> [Required work]
Copy everything in the listing below word for word, apart from any images.

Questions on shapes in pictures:
════════════════
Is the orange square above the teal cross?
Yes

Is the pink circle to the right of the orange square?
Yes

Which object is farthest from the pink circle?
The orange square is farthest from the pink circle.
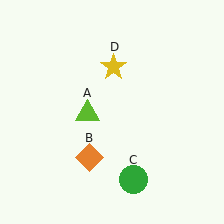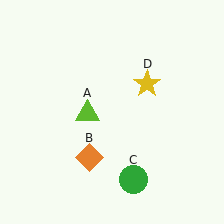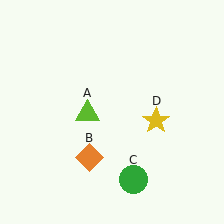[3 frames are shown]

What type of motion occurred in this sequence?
The yellow star (object D) rotated clockwise around the center of the scene.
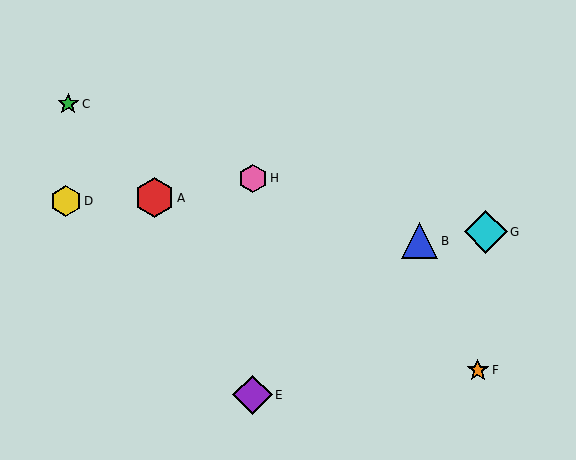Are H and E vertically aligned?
Yes, both are at x≈253.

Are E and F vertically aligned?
No, E is at x≈253 and F is at x≈478.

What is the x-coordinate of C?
Object C is at x≈68.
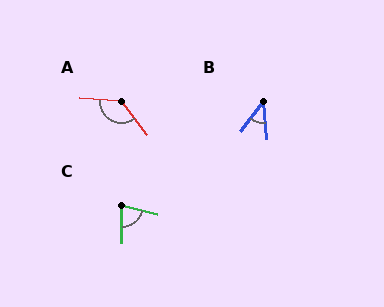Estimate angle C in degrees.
Approximately 75 degrees.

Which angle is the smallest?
B, at approximately 43 degrees.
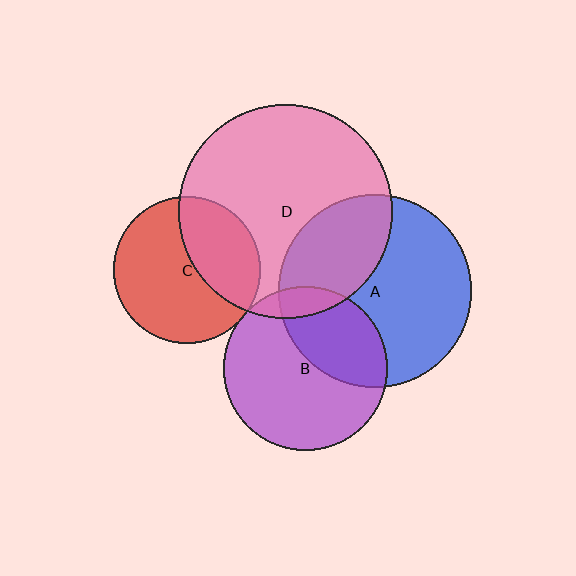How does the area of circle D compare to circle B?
Approximately 1.7 times.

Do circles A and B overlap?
Yes.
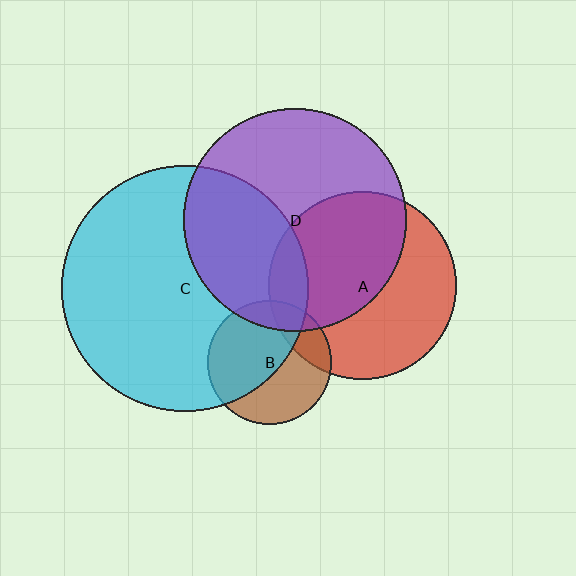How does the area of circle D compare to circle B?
Approximately 3.3 times.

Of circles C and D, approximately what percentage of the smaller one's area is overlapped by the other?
Approximately 35%.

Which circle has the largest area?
Circle C (cyan).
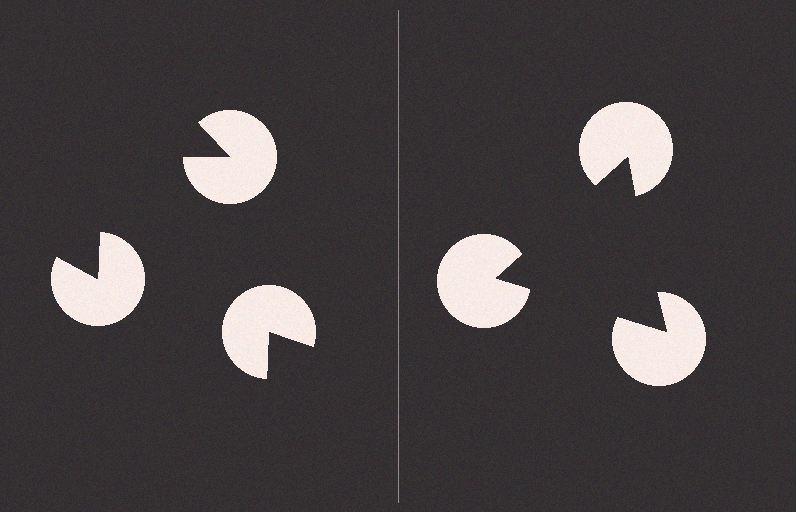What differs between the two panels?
The pac-man discs are positioned identically on both sides; only the wedge orientations differ. On the right they align to a triangle; on the left they are misaligned.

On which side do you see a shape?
An illusory triangle appears on the right side. On the left side the wedge cuts are rotated, so no coherent shape forms.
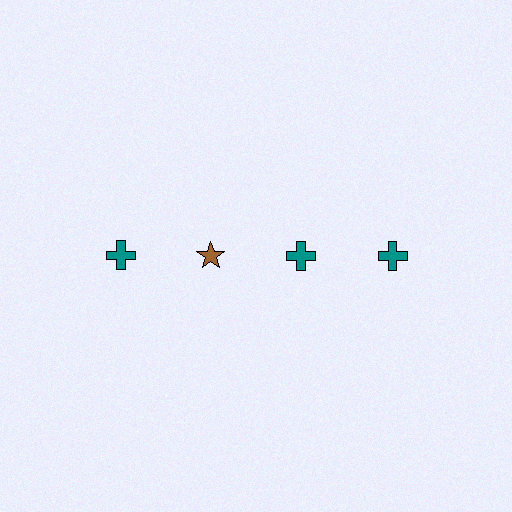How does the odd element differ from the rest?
It differs in both color (brown instead of teal) and shape (star instead of cross).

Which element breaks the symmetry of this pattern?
The brown star in the top row, second from left column breaks the symmetry. All other shapes are teal crosses.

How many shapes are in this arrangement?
There are 4 shapes arranged in a grid pattern.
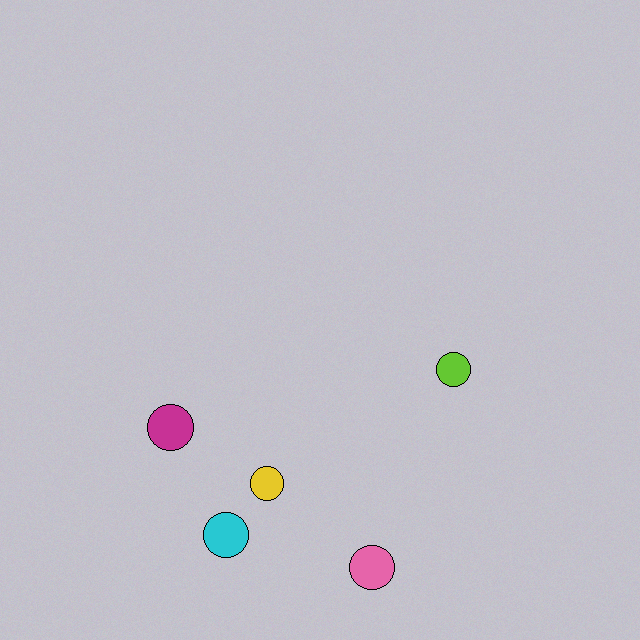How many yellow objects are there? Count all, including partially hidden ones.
There is 1 yellow object.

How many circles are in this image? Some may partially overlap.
There are 5 circles.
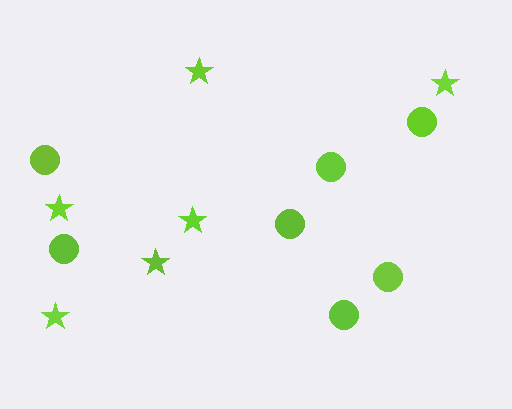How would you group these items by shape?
There are 2 groups: one group of stars (6) and one group of circles (7).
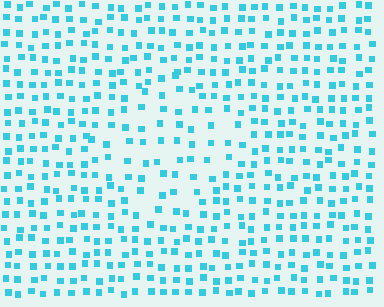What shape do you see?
I see a diamond.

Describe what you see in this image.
The image contains small cyan elements arranged at two different densities. A diamond-shaped region is visible where the elements are less densely packed than the surrounding area.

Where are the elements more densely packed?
The elements are more densely packed outside the diamond boundary.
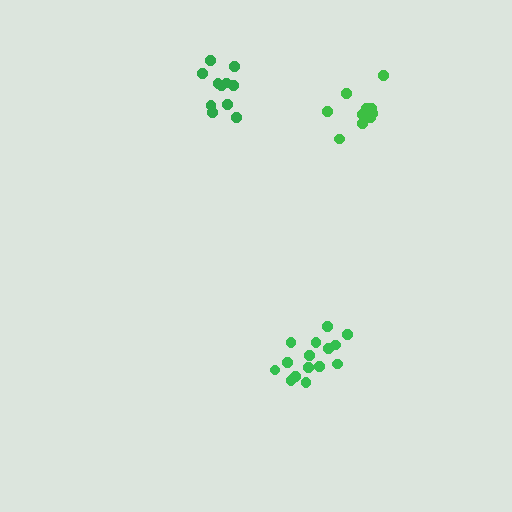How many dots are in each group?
Group 1: 15 dots, Group 2: 11 dots, Group 3: 10 dots (36 total).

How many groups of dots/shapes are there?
There are 3 groups.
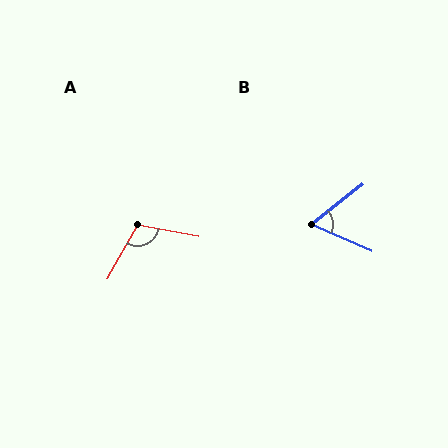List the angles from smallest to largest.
B (62°), A (109°).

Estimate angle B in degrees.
Approximately 62 degrees.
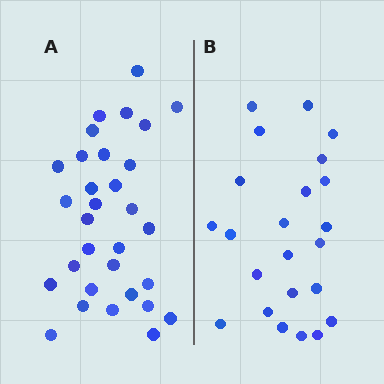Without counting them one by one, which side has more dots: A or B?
Region A (the left region) has more dots.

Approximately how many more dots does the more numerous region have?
Region A has roughly 8 or so more dots than region B.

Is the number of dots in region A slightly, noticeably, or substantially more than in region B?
Region A has noticeably more, but not dramatically so. The ratio is roughly 1.3 to 1.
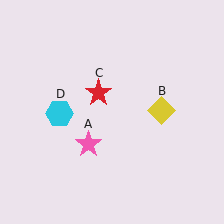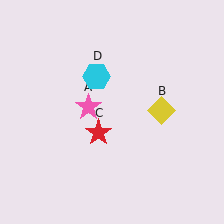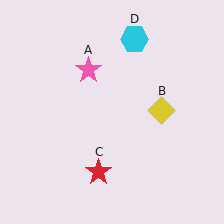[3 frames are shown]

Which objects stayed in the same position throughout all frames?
Yellow diamond (object B) remained stationary.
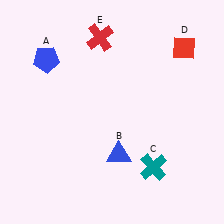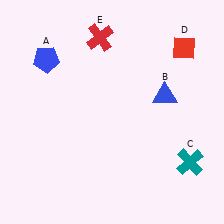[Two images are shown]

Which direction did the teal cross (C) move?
The teal cross (C) moved right.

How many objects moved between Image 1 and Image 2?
2 objects moved between the two images.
════════════════
> [Correct output]
Is the orange square above the teal cross?
Yes

Is the pink circle to the right of the orange square?
Yes

Which object is farthest from the pink circle?
The orange square is farthest from the pink circle.
[3 frames are shown]

What type of motion occurred in this sequence?
The yellow star (object D) rotated clockwise around the center of the scene.
Are H and E vertically aligned?
Yes, both are at x≈253.

Are E and F vertically aligned?
No, E is at x≈253 and F is at x≈478.

What is the x-coordinate of C?
Object C is at x≈68.
Estimate angle C in degrees.
Approximately 75 degrees.

Which angle is the smallest?
B, at approximately 43 degrees.
How does the area of circle D compare to circle B?
Approximately 1.7 times.

Do circles A and B overlap?
Yes.
How does the area of circle D compare to circle B?
Approximately 3.3 times.

Of circles C and D, approximately what percentage of the smaller one's area is overlapped by the other?
Approximately 35%.

Which circle has the largest area?
Circle C (cyan).
What differs between the two panels?
The pac-man discs are positioned identically on both sides; only the wedge orientations differ. On the right they align to a triangle; on the left they are misaligned.

On which side do you see a shape?
An illusory triangle appears on the right side. On the left side the wedge cuts are rotated, so no coherent shape forms.
How does the odd element differ from the rest?
It differs in both color (brown instead of teal) and shape (star instead of cross).

Which element breaks the symmetry of this pattern?
The brown star in the top row, second from left column breaks the symmetry. All other shapes are teal crosses.

How many shapes are in this arrangement?
There are 4 shapes arranged in a grid pattern.
How many yellow objects are there? Count all, including partially hidden ones.
There is 1 yellow object.

How many circles are in this image? Some may partially overlap.
There are 5 circles.
How would you group these items by shape?
There are 2 groups: one group of stars (6) and one group of circles (7).
What shape do you see?
I see a diamond.

Describe what you see in this image.
The image contains small cyan elements arranged at two different densities. A diamond-shaped region is visible where the elements are less densely packed than the surrounding area.

Where are the elements more densely packed?
The elements are more densely packed outside the diamond boundary.
How many dots are in each group?
Group 1: 15 dots, Group 2: 11 dots, Group 3: 10 dots (36 total).

How many groups of dots/shapes are there?
There are 3 groups.
List the angles from smallest to largest.
B (62°), A (109°).

Estimate angle B in degrees.
Approximately 62 degrees.
Without counting them one by one, which side has more dots: A or B?
Region A (the left region) has more dots.

Approximately how many more dots does the more numerous region have?
Region A has roughly 8 or so more dots than region B.

Is the number of dots in region A slightly, noticeably, or substantially more than in region B?
Region A has noticeably more, but not dramatically so. The ratio is roughly 1.3 to 1.
[3 frames are shown]

Which objects stayed in the same position throughout all frames?
Yellow diamond (object B) remained stationary.
[Two images are shown]

Which direction did the teal cross (C) move?
The teal cross (C) moved right.

How many objects moved between Image 1 and Image 2?
2 objects moved between the two images.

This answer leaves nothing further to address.